### Objective
Below is a block of records; reproduce all of them exactly and leave out any pictures.

■ ■ ■ ■

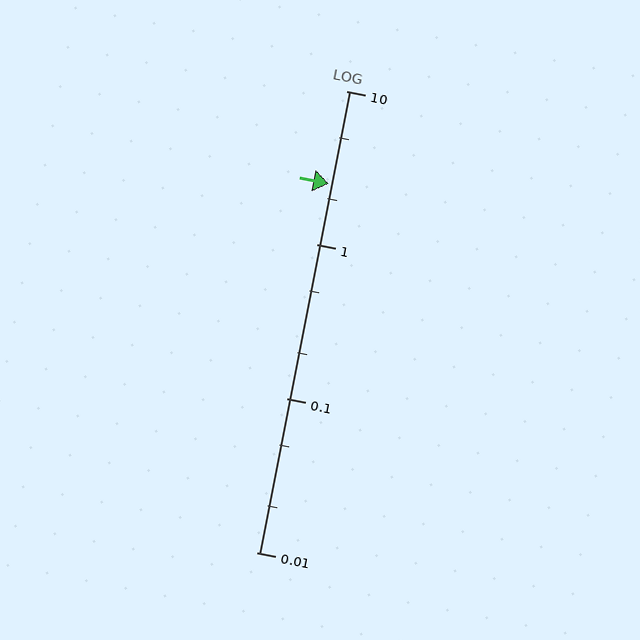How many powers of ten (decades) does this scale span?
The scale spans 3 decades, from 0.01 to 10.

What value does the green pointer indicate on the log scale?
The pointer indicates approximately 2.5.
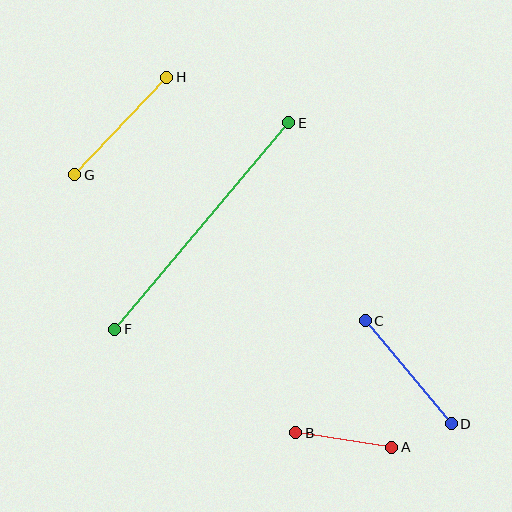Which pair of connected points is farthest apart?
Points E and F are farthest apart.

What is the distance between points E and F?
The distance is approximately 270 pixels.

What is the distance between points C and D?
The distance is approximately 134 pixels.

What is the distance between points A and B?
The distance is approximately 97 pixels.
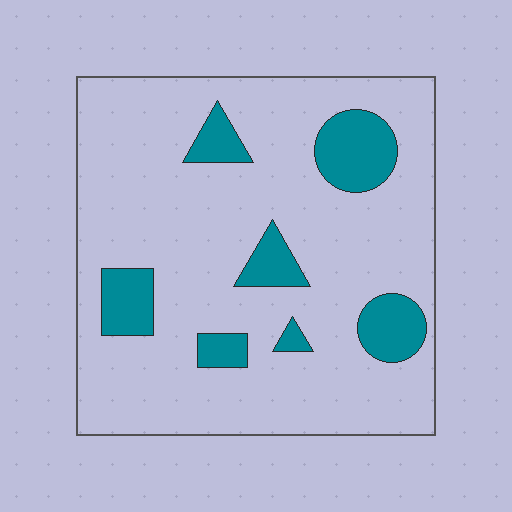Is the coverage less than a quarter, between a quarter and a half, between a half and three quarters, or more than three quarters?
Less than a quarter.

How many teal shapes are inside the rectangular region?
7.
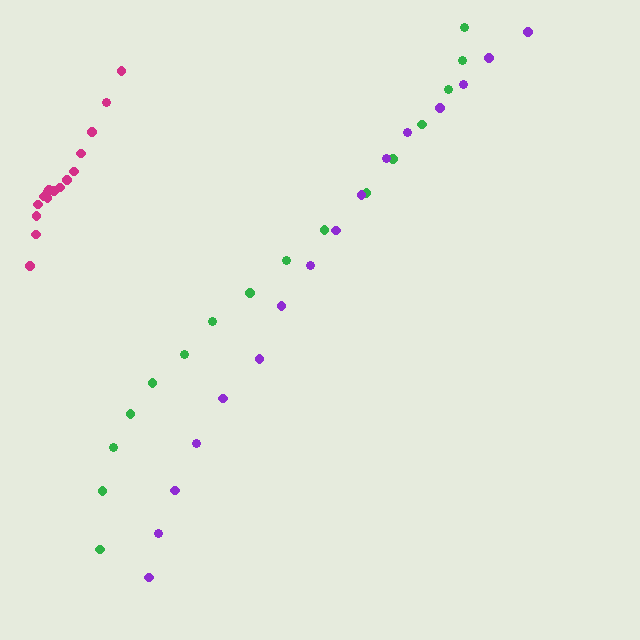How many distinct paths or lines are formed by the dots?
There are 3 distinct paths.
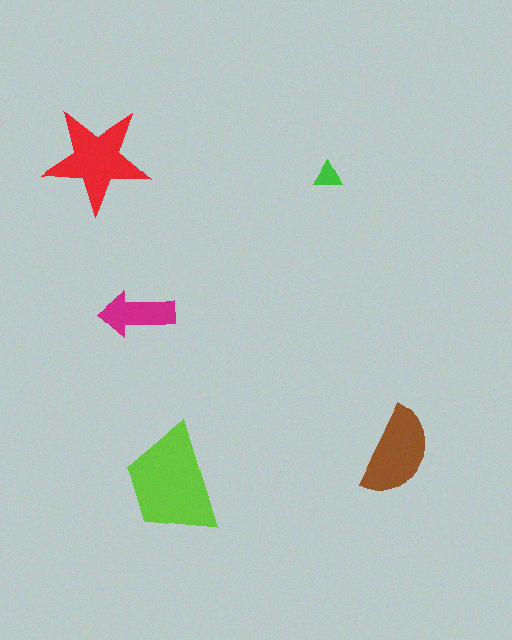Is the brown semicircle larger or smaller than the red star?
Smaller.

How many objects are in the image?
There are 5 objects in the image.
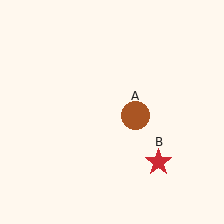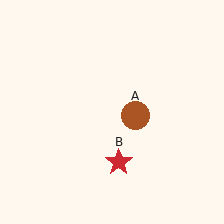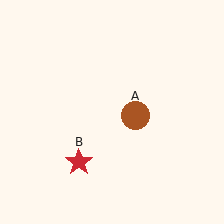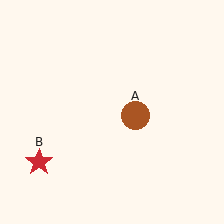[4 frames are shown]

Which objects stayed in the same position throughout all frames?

■ ■ ■ ■

### Output of the task
How many powers of ten (decades) does this scale span?
The scale spans 3 decades, from 0.01 to 10.

What value does the green pointer indicate on the log scale?
The pointer indicates approximately 2.5.
Which pair of connected points is farthest apart?
Points E and F are farthest apart.

What is the distance between points E and F?
The distance is approximately 270 pixels.

What is the distance between points C and D?
The distance is approximately 134 pixels.

What is the distance between points A and B?
The distance is approximately 97 pixels.
Is the coverage less than a quarter, between a quarter and a half, between a half and three quarters, or more than three quarters?
Less than a quarter.

How many teal shapes are inside the rectangular region?
7.
How many distinct paths or lines are formed by the dots?
There are 3 distinct paths.
Is the brown semicircle larger or smaller than the red star?
Smaller.

How many objects are in the image?
There are 5 objects in the image.
[4 frames are shown]

Which objects stayed in the same position throughout all frames?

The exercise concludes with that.